Requirement
Leave out the pictures and print precisely the lines from the line with "By roughly how" to the final line of the entries, both ends included.

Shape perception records
---------------
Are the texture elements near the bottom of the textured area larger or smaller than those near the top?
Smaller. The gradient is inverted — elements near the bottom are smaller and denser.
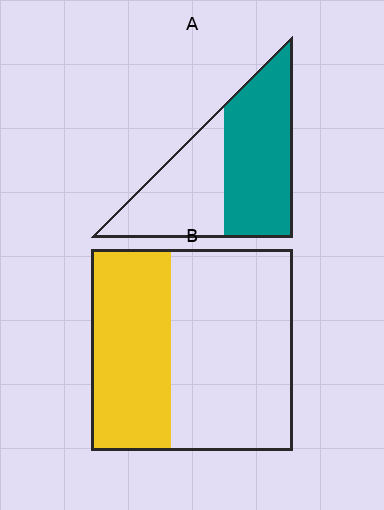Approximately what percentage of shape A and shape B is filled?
A is approximately 55% and B is approximately 40%.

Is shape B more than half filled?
No.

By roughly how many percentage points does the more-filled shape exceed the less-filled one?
By roughly 15 percentage points (A over B).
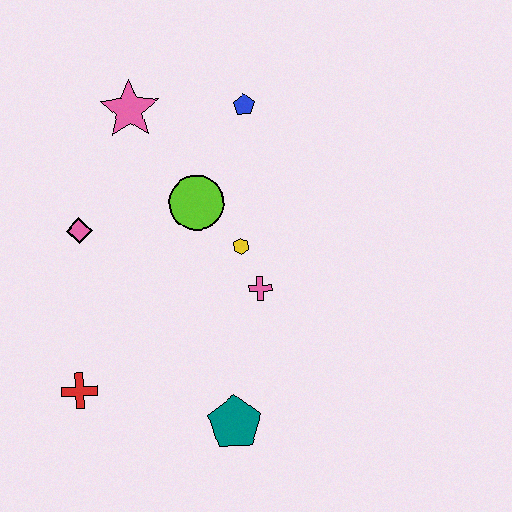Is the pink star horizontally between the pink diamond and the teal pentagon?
Yes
---------------
Exercise output
By roughly how many percentage points does the more-filled shape exceed the less-filled one?
By roughly 15 percentage points (A over B).
Is the pink star horizontally between the pink diamond and the teal pentagon?
Yes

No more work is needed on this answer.